◆ **Exercise details**: Take all the material and copy it exactly.

◆ **Material for this exercise**:
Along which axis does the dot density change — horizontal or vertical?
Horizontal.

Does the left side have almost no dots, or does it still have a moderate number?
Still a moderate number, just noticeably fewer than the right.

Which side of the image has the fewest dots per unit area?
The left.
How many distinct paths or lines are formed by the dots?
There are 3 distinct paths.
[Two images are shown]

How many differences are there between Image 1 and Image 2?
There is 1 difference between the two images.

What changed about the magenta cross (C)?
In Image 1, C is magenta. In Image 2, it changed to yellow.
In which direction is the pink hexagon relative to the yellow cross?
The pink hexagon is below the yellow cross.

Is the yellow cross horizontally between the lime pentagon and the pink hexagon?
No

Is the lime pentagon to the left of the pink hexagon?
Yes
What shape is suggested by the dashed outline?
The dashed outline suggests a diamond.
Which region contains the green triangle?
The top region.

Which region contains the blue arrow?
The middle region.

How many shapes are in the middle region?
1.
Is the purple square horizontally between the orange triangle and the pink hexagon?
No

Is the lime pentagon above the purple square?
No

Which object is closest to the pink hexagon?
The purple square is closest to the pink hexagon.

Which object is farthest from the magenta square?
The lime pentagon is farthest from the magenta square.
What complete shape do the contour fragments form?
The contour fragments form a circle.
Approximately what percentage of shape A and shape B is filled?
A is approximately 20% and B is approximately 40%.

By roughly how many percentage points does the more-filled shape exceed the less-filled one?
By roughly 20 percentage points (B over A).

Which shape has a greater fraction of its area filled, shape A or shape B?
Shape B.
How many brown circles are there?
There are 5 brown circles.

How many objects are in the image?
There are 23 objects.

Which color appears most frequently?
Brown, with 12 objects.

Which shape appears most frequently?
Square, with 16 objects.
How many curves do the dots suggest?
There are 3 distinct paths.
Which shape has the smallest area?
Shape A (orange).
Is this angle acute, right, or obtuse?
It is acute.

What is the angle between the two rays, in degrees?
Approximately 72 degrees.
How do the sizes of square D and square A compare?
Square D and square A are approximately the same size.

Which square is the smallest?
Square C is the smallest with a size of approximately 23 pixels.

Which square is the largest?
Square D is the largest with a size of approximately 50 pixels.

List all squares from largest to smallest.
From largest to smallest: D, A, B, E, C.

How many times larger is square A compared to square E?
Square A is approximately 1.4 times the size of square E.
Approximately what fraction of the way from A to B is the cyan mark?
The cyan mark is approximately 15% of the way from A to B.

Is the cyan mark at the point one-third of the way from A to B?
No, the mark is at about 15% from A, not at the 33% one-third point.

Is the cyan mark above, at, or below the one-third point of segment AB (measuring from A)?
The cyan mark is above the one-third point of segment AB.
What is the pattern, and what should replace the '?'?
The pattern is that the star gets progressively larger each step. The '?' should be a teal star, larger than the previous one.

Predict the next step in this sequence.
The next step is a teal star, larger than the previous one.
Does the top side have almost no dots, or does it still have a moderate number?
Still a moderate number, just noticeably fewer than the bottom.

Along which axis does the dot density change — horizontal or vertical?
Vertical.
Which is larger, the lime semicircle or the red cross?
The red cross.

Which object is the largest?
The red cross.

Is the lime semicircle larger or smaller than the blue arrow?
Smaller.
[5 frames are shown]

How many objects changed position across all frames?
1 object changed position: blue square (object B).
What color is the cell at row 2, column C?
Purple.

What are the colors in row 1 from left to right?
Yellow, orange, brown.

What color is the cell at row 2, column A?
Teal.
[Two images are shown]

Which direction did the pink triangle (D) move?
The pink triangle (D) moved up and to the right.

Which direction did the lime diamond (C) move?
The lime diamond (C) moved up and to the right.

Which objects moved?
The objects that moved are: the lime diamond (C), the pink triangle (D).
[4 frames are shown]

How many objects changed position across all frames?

◆ **Exercise response**:
Along which axis does the dot density change — horizontal or vertical?
Horizontal.

Does the left side have almost no dots, or does it still have a moderate number?
Still a moderate number, just noticeably fewer than the right.

Which side of the image has the fewest dots per unit area?
The left.
How many distinct paths or lines are formed by the dots?
There are 3 distinct paths.
[Two images are shown]

How many differences are there between Image 1 and Image 2?
There is 1 difference between the two images.

What changed about the magenta cross (C)?
In Image 1, C is magenta. In Image 2, it changed to yellow.
In which direction is the pink hexagon relative to the yellow cross?
The pink hexagon is below the yellow cross.

Is the yellow cross horizontally between the lime pentagon and the pink hexagon?
No

Is the lime pentagon to the left of the pink hexagon?
Yes
What shape is suggested by the dashed outline?
The dashed outline suggests a diamond.
Which region contains the green triangle?
The top region.

Which region contains the blue arrow?
The middle region.

How many shapes are in the middle region?
1.
Is the purple square horizontally between the orange triangle and the pink hexagon?
No

Is the lime pentagon above the purple square?
No

Which object is closest to the pink hexagon?
The purple square is closest to the pink hexagon.

Which object is farthest from the magenta square?
The lime pentagon is farthest from the magenta square.
What complete shape do the contour fragments form?
The contour fragments form a circle.
Approximately what percentage of shape A and shape B is filled?
A is approximately 20% and B is approximately 40%.

By roughly how many percentage points does the more-filled shape exceed the less-filled one?
By roughly 20 percentage points (B over A).

Which shape has a greater fraction of its area filled, shape A or shape B?
Shape B.
How many brown circles are there?
There are 5 brown circles.

How many objects are in the image?
There are 23 objects.

Which color appears most frequently?
Brown, with 12 objects.

Which shape appears most frequently?
Square, with 16 objects.
How many curves do the dots suggest?
There are 3 distinct paths.
Which shape has the smallest area?
Shape A (orange).
Is this angle acute, right, or obtuse?
It is acute.

What is the angle between the two rays, in degrees?
Approximately 72 degrees.
How do the sizes of square D and square A compare?
Square D and square A are approximately the same size.

Which square is the smallest?
Square C is the smallest with a size of approximately 23 pixels.

Which square is the largest?
Square D is the largest with a size of approximately 50 pixels.

List all squares from largest to smallest.
From largest to smallest: D, A, B, E, C.

How many times larger is square A compared to square E?
Square A is approximately 1.4 times the size of square E.
Approximately what fraction of the way from A to B is the cyan mark?
The cyan mark is approximately 15% of the way from A to B.

Is the cyan mark at the point one-third of the way from A to B?
No, the mark is at about 15% from A, not at the 33% one-third point.

Is the cyan mark above, at, or below the one-third point of segment AB (measuring from A)?
The cyan mark is above the one-third point of segment AB.
What is the pattern, and what should replace the '?'?
The pattern is that the star gets progressively larger each step. The '?' should be a teal star, larger than the previous one.

Predict the next step in this sequence.
The next step is a teal star, larger than the previous one.
Does the top side have almost no dots, or does it still have a moderate number?
Still a moderate number, just noticeably fewer than the bottom.

Along which axis does the dot density change — horizontal or vertical?
Vertical.
Which is larger, the lime semicircle or the red cross?
The red cross.

Which object is the largest?
The red cross.

Is the lime semicircle larger or smaller than the blue arrow?
Smaller.
[5 frames are shown]

How many objects changed position across all frames?
1 object changed position: blue square (object B).
What color is the cell at row 2, column C?
Purple.

What are the colors in row 1 from left to right?
Yellow, orange, brown.

What color is the cell at row 2, column A?
Teal.
[Two images are shown]

Which direction did the pink triangle (D) move?
The pink triangle (D) moved up and to the right.

Which direction did the lime diamond (C) move?
The lime diamond (C) moved up and to the right.

Which objects moved?
The objects that moved are: the lime diamond (C), the pink triangle (D).
[4 frames are shown]

How many objects changed position across all frames?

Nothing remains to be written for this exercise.